Exercise brief – Repeat each record exactly as written, and drop any images.

-- BEGIN --

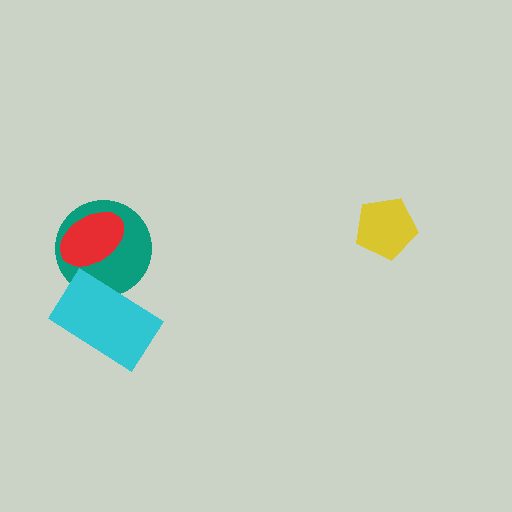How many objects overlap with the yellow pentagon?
0 objects overlap with the yellow pentagon.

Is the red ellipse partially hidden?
No, no other shape covers it.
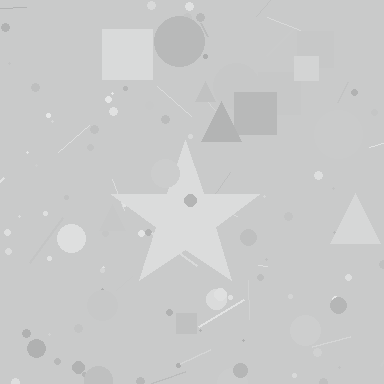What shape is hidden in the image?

-- END --

Reply –
How many objects overlap with the yellow pentagon?
0 objects overlap with the yellow pentagon.

Is the red ellipse partially hidden?
No, no other shape covers it.
What shape is hidden in the image?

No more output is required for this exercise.